===== Supplied data

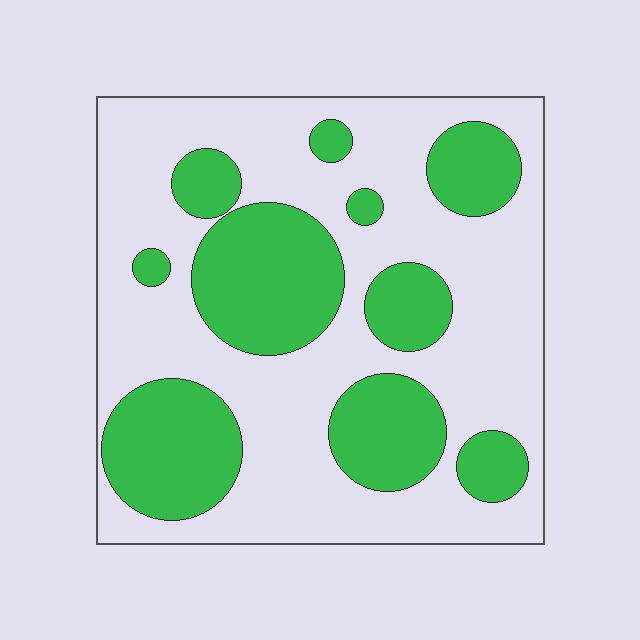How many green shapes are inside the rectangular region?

==========
===== Supplied data

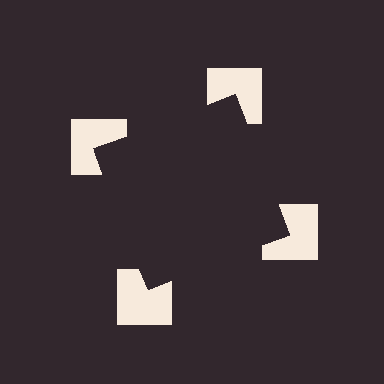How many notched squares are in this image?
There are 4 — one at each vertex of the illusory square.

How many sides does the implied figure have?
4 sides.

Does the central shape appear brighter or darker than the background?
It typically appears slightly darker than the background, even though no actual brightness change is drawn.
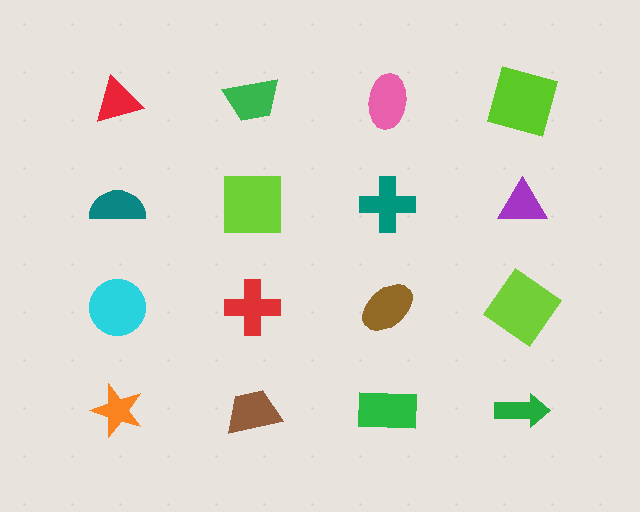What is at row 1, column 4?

==========
===== Supplied data

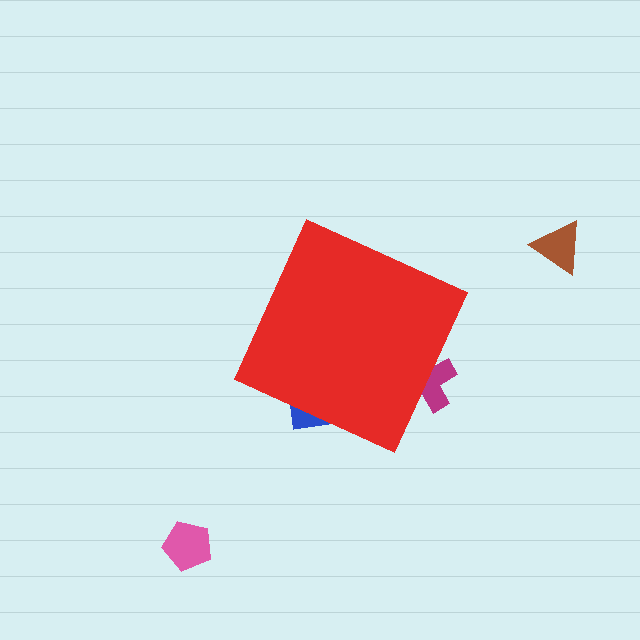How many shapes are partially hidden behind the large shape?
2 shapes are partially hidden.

==========

Give back the exact lines above, running from the one that has "How many sides does the implied figure have?" through the one that has "What is at row 1, column 4?", with nothing added and no pictures.

__The solution__:
How many sides does the implied figure have?
4 sides.

Does the central shape appear brighter or darker than the background?
It typically appears slightly darker than the background, even though no actual brightness change is drawn.
What is at row 1, column 4?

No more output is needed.